_DATA FOR THIS EXERCISE_
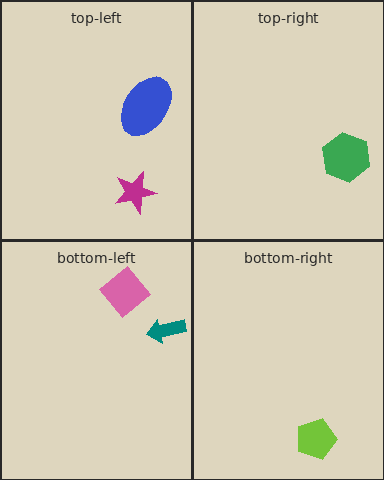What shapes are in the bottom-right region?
The lime pentagon.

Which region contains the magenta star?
The top-left region.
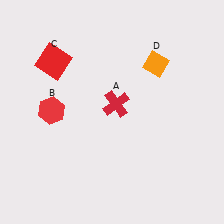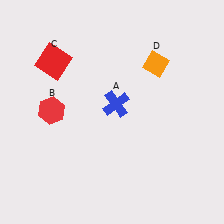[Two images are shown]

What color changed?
The cross (A) changed from red in Image 1 to blue in Image 2.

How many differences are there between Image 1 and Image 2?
There is 1 difference between the two images.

_WHAT YOU ARE ASKED TO DO_
Leave out every picture and write out exactly the lines running from the line containing "[Two images are shown]" to the end of the listing above.

_RESULT FOR THIS EXERCISE_
[Two images are shown]

What color changed?
The cross (A) changed from red in Image 1 to blue in Image 2.

How many differences are there between Image 1 and Image 2?
There is 1 difference between the two images.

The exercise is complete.